Every line from the one that holds "Is the orange star below the teal cross?" through the final line should be returned exactly. Omit the pictures.

● Rows from a dataset
::::
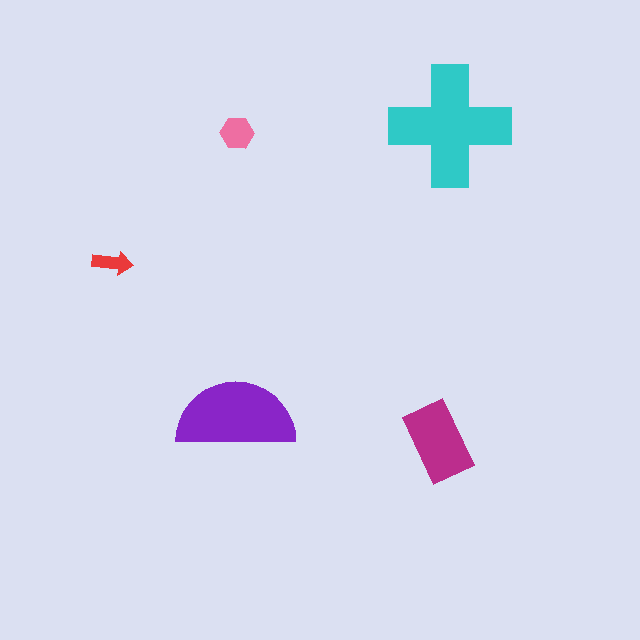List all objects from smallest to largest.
The red arrow, the pink hexagon, the magenta rectangle, the purple semicircle, the cyan cross.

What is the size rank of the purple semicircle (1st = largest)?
2nd.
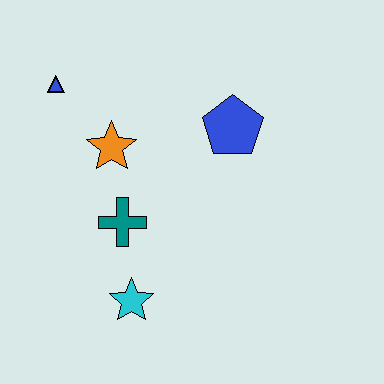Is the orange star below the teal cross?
No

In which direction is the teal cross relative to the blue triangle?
The teal cross is below the blue triangle.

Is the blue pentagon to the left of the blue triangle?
No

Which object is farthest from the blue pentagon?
The cyan star is farthest from the blue pentagon.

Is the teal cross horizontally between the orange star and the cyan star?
Yes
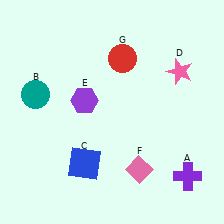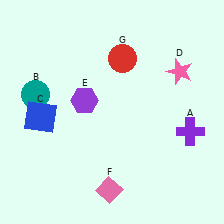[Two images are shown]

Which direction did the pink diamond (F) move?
The pink diamond (F) moved down and to the left.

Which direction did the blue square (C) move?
The blue square (C) moved up and to the left.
::::
● Exercise response
Is the orange star below the teal cross?
No

In which direction is the teal cross relative to the blue triangle?
The teal cross is below the blue triangle.

Is the blue pentagon to the left of the blue triangle?
No

Which object is farthest from the blue pentagon?
The cyan star is farthest from the blue pentagon.

Is the teal cross horizontally between the orange star and the cyan star?
Yes
[Two images are shown]

Which direction did the pink diamond (F) move?
The pink diamond (F) moved down and to the left.

Which direction did the blue square (C) move?
The blue square (C) moved up and to the left.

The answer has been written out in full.